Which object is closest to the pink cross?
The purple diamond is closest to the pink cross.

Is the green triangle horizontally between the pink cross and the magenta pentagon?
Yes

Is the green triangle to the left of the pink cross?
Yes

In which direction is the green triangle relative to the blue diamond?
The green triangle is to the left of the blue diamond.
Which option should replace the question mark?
* * *
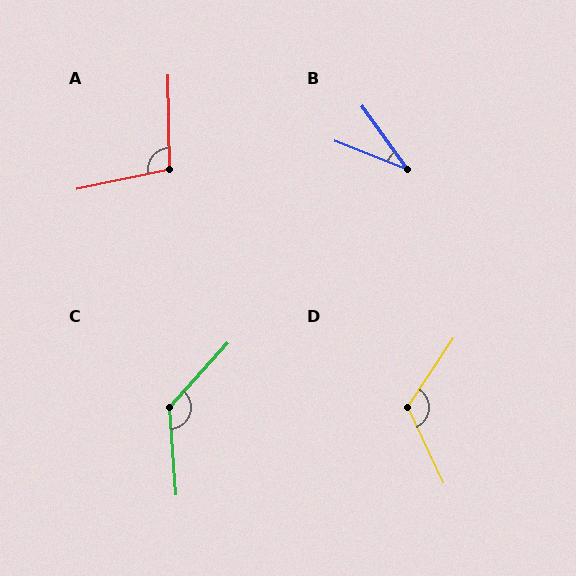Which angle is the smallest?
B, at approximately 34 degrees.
* * *
(SHORT PROBLEM):
Reproduce exactly the lines from the line with "Which object is closest to the pink cross?" through the line with "Which option should", both end lines included, and only those lines.

(REPLY TO THE TASK):
Which object is closest to the pink cross?
The purple diamond is closest to the pink cross.

Is the green triangle horizontally between the pink cross and the magenta pentagon?
Yes

Is the green triangle to the left of the pink cross?
Yes

In which direction is the green triangle relative to the blue diamond?
The green triangle is to the left of the blue diamond.
Which option should replace the question mark?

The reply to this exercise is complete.